▸ **WRITTEN INSTRUCTION**: Every record must appear in your copy exactly as written, with no pictures.

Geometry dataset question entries

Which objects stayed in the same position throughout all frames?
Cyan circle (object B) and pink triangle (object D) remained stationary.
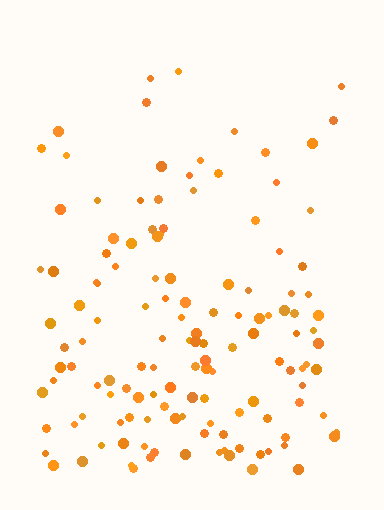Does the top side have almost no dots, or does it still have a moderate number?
Still a moderate number, just noticeably fewer than the bottom.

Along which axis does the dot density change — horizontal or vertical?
Vertical.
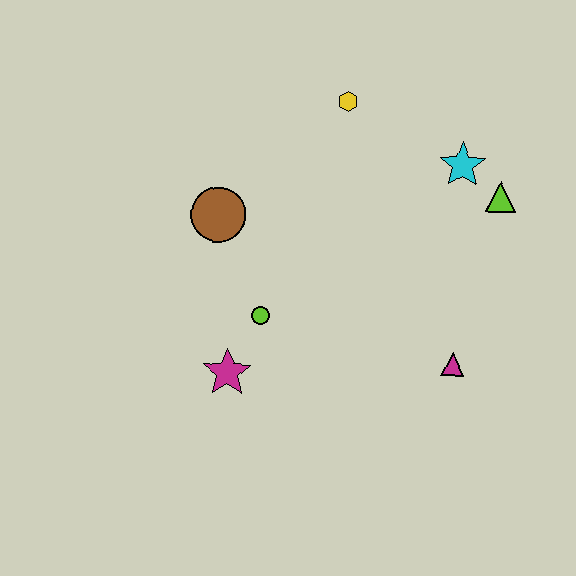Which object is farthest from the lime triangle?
The magenta star is farthest from the lime triangle.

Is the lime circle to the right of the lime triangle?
No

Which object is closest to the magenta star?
The lime circle is closest to the magenta star.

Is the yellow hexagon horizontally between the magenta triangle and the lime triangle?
No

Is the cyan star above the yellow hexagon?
No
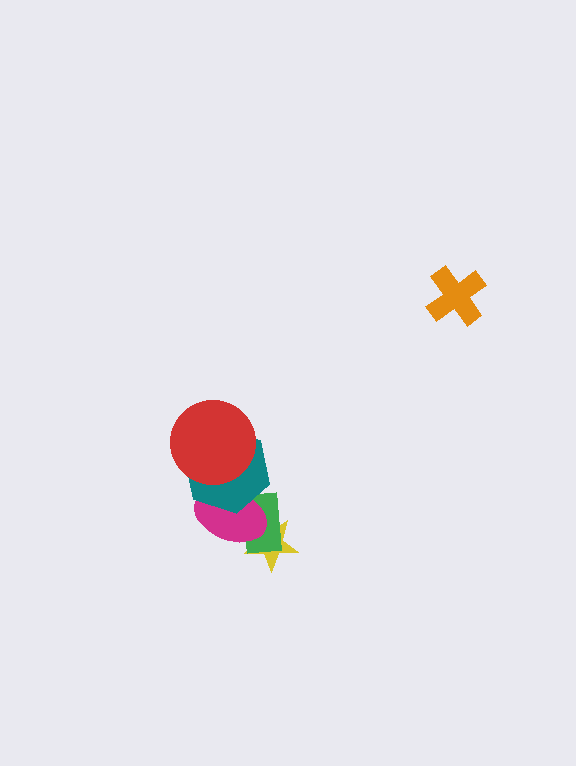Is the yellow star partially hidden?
Yes, it is partially covered by another shape.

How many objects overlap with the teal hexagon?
3 objects overlap with the teal hexagon.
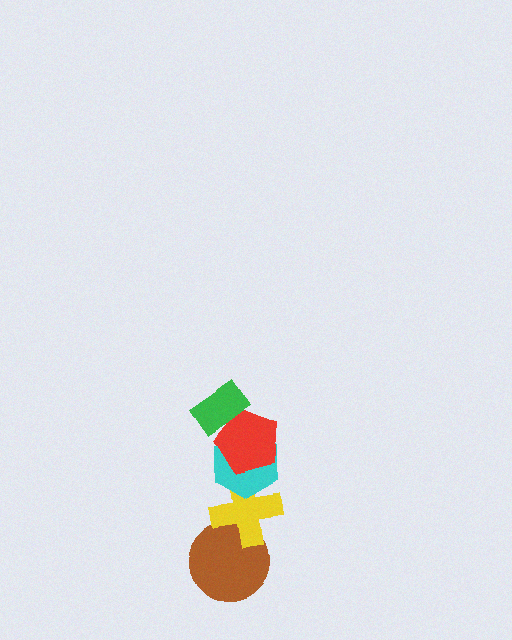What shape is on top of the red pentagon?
The green rectangle is on top of the red pentagon.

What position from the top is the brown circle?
The brown circle is 5th from the top.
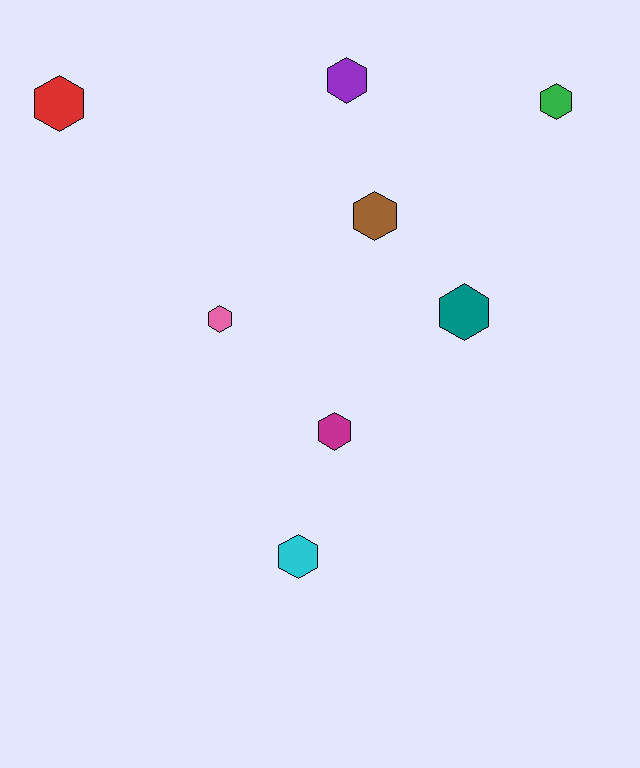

▸ **RESPONSE BELOW**:
Which objects stayed in the same position throughout all frames?
Cyan circle (object B) and pink triangle (object D) remained stationary.
Does the top side have almost no dots, or does it still have a moderate number?
Still a moderate number, just noticeably fewer than the bottom.

Along which axis does the dot density change — horizontal or vertical?
Vertical.
Which object is farthest from the lime triangle?
The magenta star is farthest from the lime triangle.

Is the lime circle to the right of the lime triangle?
No

Which object is closest to the magenta star?
The lime circle is closest to the magenta star.

Is the yellow hexagon horizontally between the magenta triangle and the lime triangle?
No

Is the cyan star above the yellow hexagon?
No
Is the yellow star partially hidden?
Yes, it is partially covered by another shape.

How many objects overlap with the teal hexagon?
3 objects overlap with the teal hexagon.
What shape is on top of the red pentagon?
The green rectangle is on top of the red pentagon.

What position from the top is the brown circle?
The brown circle is 5th from the top.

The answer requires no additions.